====== Extracted information
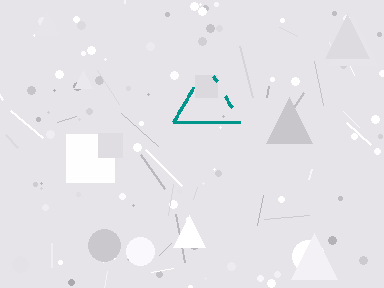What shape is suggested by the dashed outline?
The dashed outline suggests a triangle.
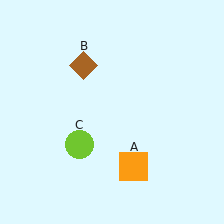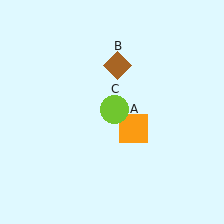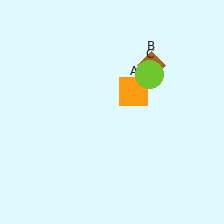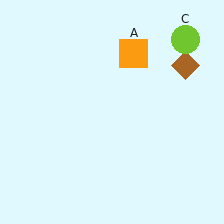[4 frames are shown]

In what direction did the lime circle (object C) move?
The lime circle (object C) moved up and to the right.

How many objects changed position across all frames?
3 objects changed position: orange square (object A), brown diamond (object B), lime circle (object C).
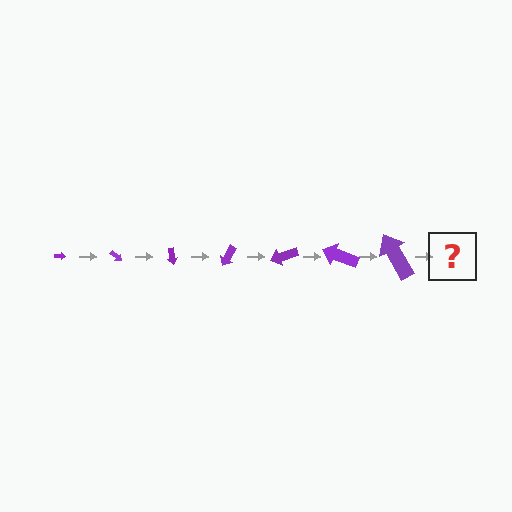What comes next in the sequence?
The next element should be an arrow, larger than the previous one and rotated 280 degrees clockwise from the start.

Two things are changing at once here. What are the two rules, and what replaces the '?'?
The two rules are that the arrow grows larger each step and it rotates 40 degrees clockwise each step. The '?' should be an arrow, larger than the previous one and rotated 280 degrees clockwise from the start.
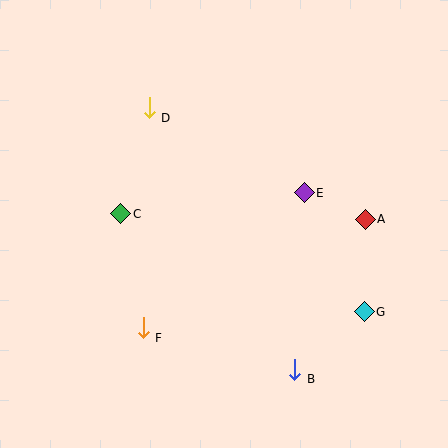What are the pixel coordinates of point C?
Point C is at (121, 214).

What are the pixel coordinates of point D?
Point D is at (149, 118).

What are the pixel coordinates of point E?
Point E is at (304, 193).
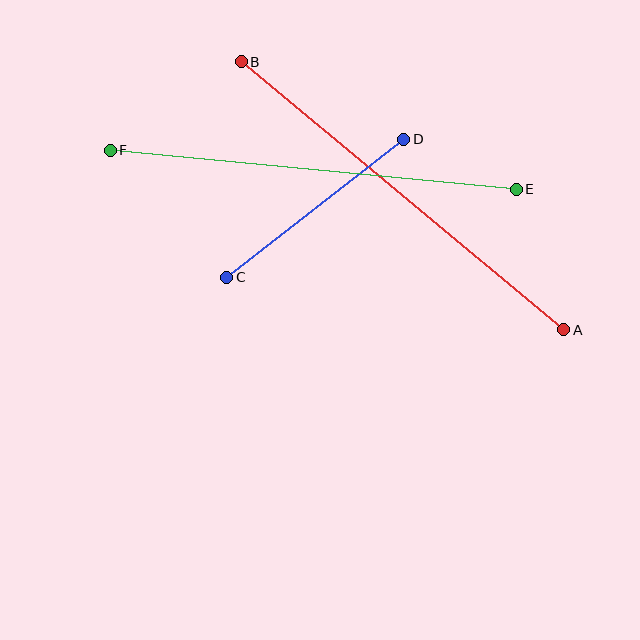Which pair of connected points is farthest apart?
Points A and B are farthest apart.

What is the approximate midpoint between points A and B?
The midpoint is at approximately (402, 196) pixels.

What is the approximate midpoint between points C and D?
The midpoint is at approximately (315, 208) pixels.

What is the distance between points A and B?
The distance is approximately 419 pixels.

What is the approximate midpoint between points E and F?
The midpoint is at approximately (313, 170) pixels.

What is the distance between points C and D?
The distance is approximately 224 pixels.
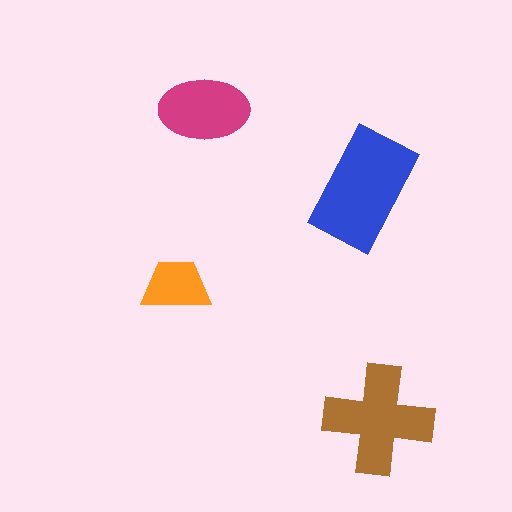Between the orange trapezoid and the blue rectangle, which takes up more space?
The blue rectangle.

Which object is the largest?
The blue rectangle.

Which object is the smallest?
The orange trapezoid.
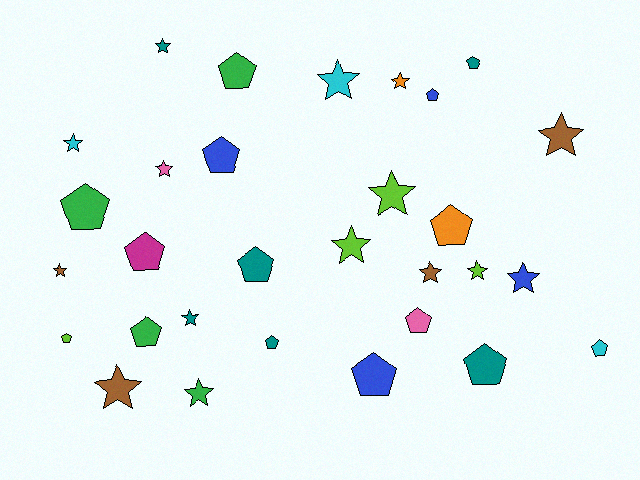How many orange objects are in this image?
There are 2 orange objects.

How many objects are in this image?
There are 30 objects.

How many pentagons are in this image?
There are 15 pentagons.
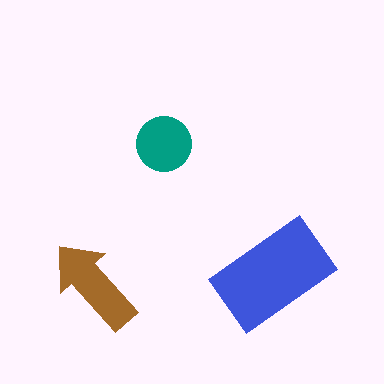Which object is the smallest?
The teal circle.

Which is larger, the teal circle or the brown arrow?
The brown arrow.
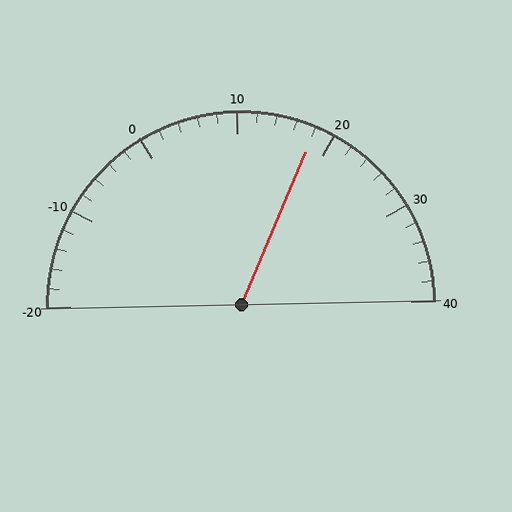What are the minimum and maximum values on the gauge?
The gauge ranges from -20 to 40.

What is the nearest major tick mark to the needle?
The nearest major tick mark is 20.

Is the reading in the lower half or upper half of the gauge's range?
The reading is in the upper half of the range (-20 to 40).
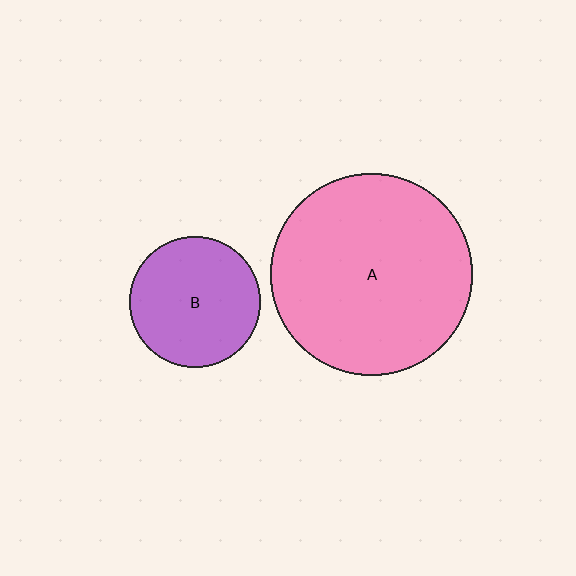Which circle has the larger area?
Circle A (pink).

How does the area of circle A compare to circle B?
Approximately 2.4 times.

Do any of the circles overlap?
No, none of the circles overlap.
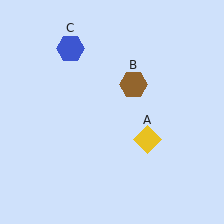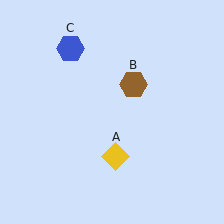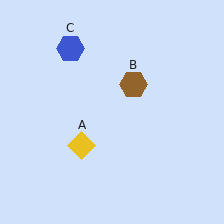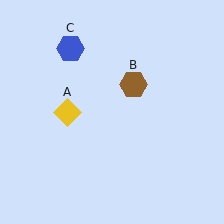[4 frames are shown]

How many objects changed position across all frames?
1 object changed position: yellow diamond (object A).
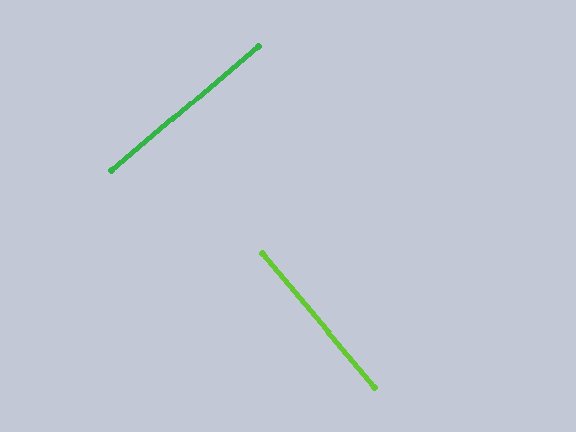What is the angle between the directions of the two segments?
Approximately 90 degrees.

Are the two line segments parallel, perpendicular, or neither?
Perpendicular — they meet at approximately 90°.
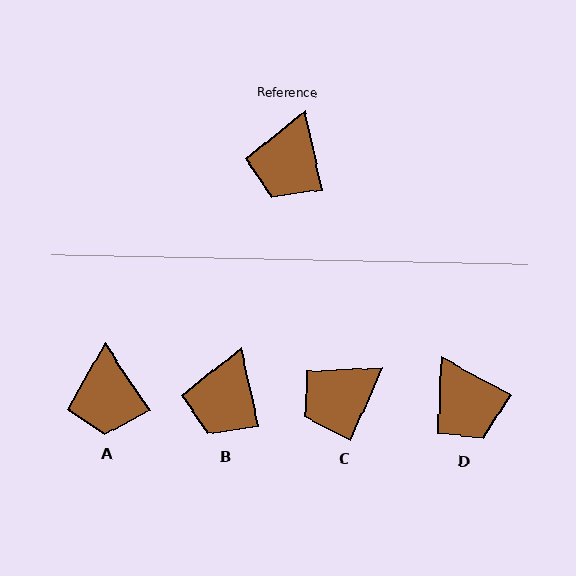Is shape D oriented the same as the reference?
No, it is off by about 49 degrees.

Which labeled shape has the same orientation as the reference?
B.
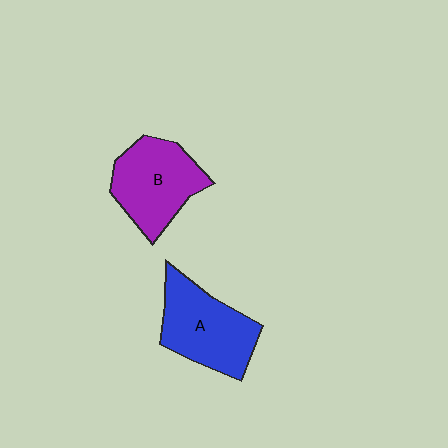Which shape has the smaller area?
Shape B (purple).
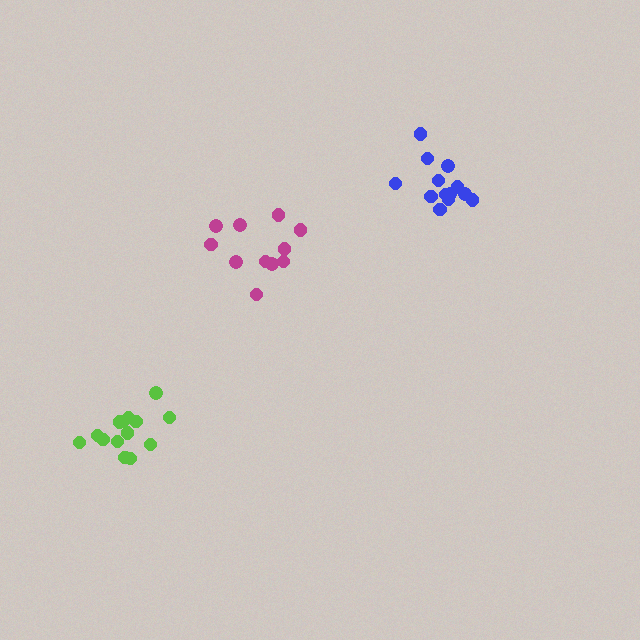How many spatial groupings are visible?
There are 3 spatial groupings.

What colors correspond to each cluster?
The clusters are colored: blue, lime, magenta.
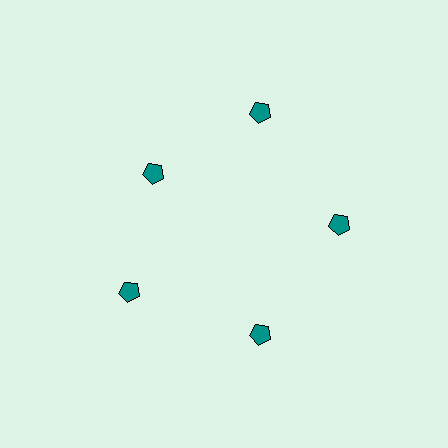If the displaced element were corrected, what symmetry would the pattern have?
It would have 5-fold rotational symmetry — the pattern would map onto itself every 72 degrees.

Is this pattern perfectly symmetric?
============
■ What you are asked to do
Copy the entries exactly. Leave out the images.

■ Correct output
What shape is suggested by the dashed outline?
The dashed outline suggests a triangle.
[4 frames are shown]

In what direction did the lime circle (object C) move?
The lime circle (object C) moved up and to the right.

How many objects changed position across all frames?
3 objects changed position: orange square (object A), brown diamond (object B), lime circle (object C).
What comes next in the sequence?
The next element should be an arrow, larger than the previous one and rotated 280 degrees clockwise from the start.

Two things are changing at once here. What are the two rules, and what replaces the '?'?
The two rules are that the arrow grows larger each step and it rotates 40 degrees clockwise each step. The '?' should be an arrow, larger than the previous one and rotated 280 degrees clockwise from the start.
What are the pixel coordinates of point C?
Point C is at (121, 214).

What are the pixel coordinates of point D?
Point D is at (149, 118).

What are the pixel coordinates of point E?
Point E is at (304, 193).
Which pair of connected points is farthest apart?
Points A and B are farthest apart.

What is the approximate midpoint between points A and B?
The midpoint is at approximately (402, 196) pixels.

What is the approximate midpoint between points C and D?
The midpoint is at approximately (315, 208) pixels.

What is the distance between points A and B?
The distance is approximately 419 pixels.

What is the approximate midpoint between points E and F?
The midpoint is at approximately (313, 170) pixels.

What is the distance between points C and D?
The distance is approximately 224 pixels.
Between the orange trapezoid and the blue rectangle, which takes up more space?
The blue rectangle.

Which object is the largest?
The blue rectangle.

Which object is the smallest?
The orange trapezoid.
How many orange objects are in this image?
There are 2 orange objects.

How many objects are in this image?
There are 30 objects.

How many pentagons are in this image?
There are 15 pentagons.
Which object is the smallest?
The teal circle.

Which is larger, the teal circle or the brown arrow?
The brown arrow.
What are the minimum and maximum values on the gauge?
The gauge ranges from -20 to 40.

What is the nearest major tick mark to the needle?
The nearest major tick mark is 20.

Is the reading in the lower half or upper half of the gauge's range?
The reading is in the upper half of the range (-20 to 40).
Which circle has the larger area?
Circle A (pink).

How does the area of circle A compare to circle B?
Approximately 2.4 times.

Do any of the circles overlap?
No, none of the circles overlap.
[4 frames are shown]

How many objects changed position across all frames?
1 object changed position: yellow diamond (object A).
What is the angle between the directions of the two segments?
Approximately 90 degrees.

Are the two line segments parallel, perpendicular, or neither?
Perpendicular — they meet at approximately 90°.
Is shape D oriented the same as the reference?
No, it is off by about 49 degrees.

Which labeled shape has the same orientation as the reference?
B.
Which shape has the smaller area?
Shape B (purple).
How many spatial groupings are visible?
There are 3 spatial groupings.

What colors correspond to each cluster?
The clusters are colored: blue, lime, magenta.
If the displaced element were corrected, what symmetry would the pattern have?
It would have 5-fold rotational symmetry — the pattern would map onto itself every 72 degrees.

Is this pattern perfectly symmetric?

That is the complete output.